======== Data for this task ========

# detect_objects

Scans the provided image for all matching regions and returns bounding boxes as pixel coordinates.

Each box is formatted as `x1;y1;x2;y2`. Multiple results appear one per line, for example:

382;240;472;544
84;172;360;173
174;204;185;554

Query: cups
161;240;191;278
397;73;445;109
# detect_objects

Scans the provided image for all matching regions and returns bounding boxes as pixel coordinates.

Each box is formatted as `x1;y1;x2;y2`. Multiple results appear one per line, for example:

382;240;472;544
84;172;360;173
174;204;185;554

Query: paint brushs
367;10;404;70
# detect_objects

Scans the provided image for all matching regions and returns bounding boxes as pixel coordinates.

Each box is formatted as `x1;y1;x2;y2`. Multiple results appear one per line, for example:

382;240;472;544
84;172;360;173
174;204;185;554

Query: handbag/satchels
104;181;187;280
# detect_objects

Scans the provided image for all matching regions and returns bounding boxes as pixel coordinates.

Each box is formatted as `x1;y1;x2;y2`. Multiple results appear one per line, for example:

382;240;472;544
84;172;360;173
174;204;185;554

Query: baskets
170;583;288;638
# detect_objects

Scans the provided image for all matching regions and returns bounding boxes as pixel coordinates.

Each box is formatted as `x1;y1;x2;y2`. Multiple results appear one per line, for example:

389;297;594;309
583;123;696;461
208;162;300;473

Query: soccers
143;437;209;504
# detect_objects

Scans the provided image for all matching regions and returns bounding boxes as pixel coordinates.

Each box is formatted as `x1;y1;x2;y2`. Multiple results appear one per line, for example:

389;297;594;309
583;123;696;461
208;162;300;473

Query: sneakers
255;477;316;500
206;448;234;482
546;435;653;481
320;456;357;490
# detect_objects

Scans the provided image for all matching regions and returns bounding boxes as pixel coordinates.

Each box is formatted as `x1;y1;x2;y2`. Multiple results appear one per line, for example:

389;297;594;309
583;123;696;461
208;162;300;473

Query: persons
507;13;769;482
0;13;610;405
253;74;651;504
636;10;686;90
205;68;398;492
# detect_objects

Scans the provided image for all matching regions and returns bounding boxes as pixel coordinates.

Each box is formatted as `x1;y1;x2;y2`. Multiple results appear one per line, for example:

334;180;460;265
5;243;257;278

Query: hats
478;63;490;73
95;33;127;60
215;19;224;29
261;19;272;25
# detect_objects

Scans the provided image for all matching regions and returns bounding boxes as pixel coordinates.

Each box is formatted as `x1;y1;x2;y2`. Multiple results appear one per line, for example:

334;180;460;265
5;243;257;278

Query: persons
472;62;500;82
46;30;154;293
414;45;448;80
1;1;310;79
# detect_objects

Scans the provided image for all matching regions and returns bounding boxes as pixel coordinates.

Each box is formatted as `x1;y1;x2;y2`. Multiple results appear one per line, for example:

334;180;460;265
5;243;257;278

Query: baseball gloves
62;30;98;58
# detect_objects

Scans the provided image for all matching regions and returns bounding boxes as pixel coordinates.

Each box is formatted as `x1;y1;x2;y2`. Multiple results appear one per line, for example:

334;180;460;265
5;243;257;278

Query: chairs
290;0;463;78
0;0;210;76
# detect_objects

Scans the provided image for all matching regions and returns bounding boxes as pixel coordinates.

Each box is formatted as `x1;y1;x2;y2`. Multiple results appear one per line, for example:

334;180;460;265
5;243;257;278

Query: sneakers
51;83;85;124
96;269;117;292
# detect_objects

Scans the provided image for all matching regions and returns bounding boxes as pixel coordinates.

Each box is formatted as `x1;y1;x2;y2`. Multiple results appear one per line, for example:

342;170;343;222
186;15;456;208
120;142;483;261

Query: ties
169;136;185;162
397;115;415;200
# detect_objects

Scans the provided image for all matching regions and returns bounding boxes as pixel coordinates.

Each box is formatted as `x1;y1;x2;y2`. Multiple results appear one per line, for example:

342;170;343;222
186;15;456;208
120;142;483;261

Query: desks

========

• **Goal**
Go through all the rows above and swap each "Query" for "Target", leaving every other character unchanged.

• **Response to this exercise**
# detect_objects

Scans the provided image for all matching regions and returns bounding boxes as pixel coordinates.

Each box is formatted as `x1;y1;x2;y2`. Multiple results appear one per line, for example:

382;240;472;544
84;172;360;173
174;204;185;554

Target: cups
161;240;191;278
397;73;445;109
# detect_objects

Scans the provided image for all matching regions and returns bounding boxes as pixel coordinates.

Each box is formatted as `x1;y1;x2;y2`. Multiple results appear one per line, for example:

382;240;472;544
84;172;360;173
174;204;185;554

Target: paint brushs
367;10;404;70
# detect_objects

Scans the provided image for all matching regions and returns bounding boxes as pixel coordinates.

Each box is formatted as `x1;y1;x2;y2`. Multiple results appear one per line, for example:

382;240;472;544
84;172;360;173
174;204;185;554

Target: handbag/satchels
104;181;187;280
# detect_objects

Scans the provided image for all matching regions and returns bounding boxes as pixel coordinates.

Each box is formatted as `x1;y1;x2;y2`. Multiple results appear one per line, for example:

382;240;472;544
84;172;360;173
174;204;185;554

Target: baskets
170;583;288;638
# detect_objects

Scans the provided image for all matching regions and returns bounding boxes as pixel coordinates.

Each box is formatted as `x1;y1;x2;y2`. Multiple results appear one per line, for example:

389;297;594;309
583;123;696;461
208;162;300;473

Target: soccers
143;437;209;504
# detect_objects

Scans the provided image for all matching regions and returns bounding boxes as pixel coordinates.

Each box is formatted as `x1;y1;x2;y2`. Multiple results appear one per line, for example:

389;297;594;309
583;123;696;461
208;162;300;473

Target: sneakers
255;477;316;500
206;448;234;482
546;435;653;481
320;456;357;490
# detect_objects

Scans the provided image for all matching regions and returns bounding boxes as pixel coordinates.

Each box is formatted as `x1;y1;x2;y2`. Multiple results appear one per line, for example:

389;297;594;309
583;123;696;461
208;162;300;473

Target: persons
507;13;769;482
0;13;610;405
253;74;651;504
636;10;686;90
205;68;398;492
# detect_objects

Scans the provided image for all matching regions and returns bounding boxes as pixel coordinates.

Each box is formatted as `x1;y1;x2;y2`. Multiple results appear one per line, for example:

334;180;460;265
5;243;257;278

Target: hats
478;63;490;73
95;33;127;60
215;19;224;29
261;19;272;25
# detect_objects

Scans the provided image for all matching regions and returns bounding boxes as pixel coordinates.

Each box is formatted as `x1;y1;x2;y2`. Multiple results appear one per line, for example:

334;180;460;265
5;243;257;278

Target: persons
472;62;500;82
46;30;154;293
414;45;448;80
1;1;310;79
# detect_objects

Scans the provided image for all matching regions and returns bounding boxes as pixel coordinates.

Each box is formatted as `x1;y1;x2;y2`. Multiple results appear one per line, for example:

334;180;460;265
5;243;257;278

Target: baseball gloves
62;30;98;58
# detect_objects

Scans the provided image for all matching regions and returns bounding boxes as pixel coordinates.

Each box is formatted as `x1;y1;x2;y2`. Multiple results appear one per line, for example:

334;180;460;265
5;243;257;278

Target: chairs
290;0;463;78
0;0;210;76
# detect_objects

Scans the provided image for all matching regions and returns bounding boxes as pixel coordinates.

Each box is formatted as `x1;y1;x2;y2`. Multiple results appear one per line, for example:

334;180;460;265
5;243;257;278

Target: sneakers
51;83;85;124
96;269;117;292
# detect_objects

Scans the provided image for all matching regions and returns bounding boxes as pixel coordinates.

Each box is formatted as `x1;y1;x2;y2`. Multiple results appear one per line, for example:

342;170;343;222
186;15;456;208
120;142;483;261

Target: ties
169;136;185;162
397;115;415;200
# detect_objects

Scans the provided image for all matching regions and returns bounding boxes as pixel coordinates.

Each box is formatted as `x1;y1;x2;y2`. Multiple results appear one per line, for example:

342;170;343;222
186;15;456;208
120;142;483;261

Target: desks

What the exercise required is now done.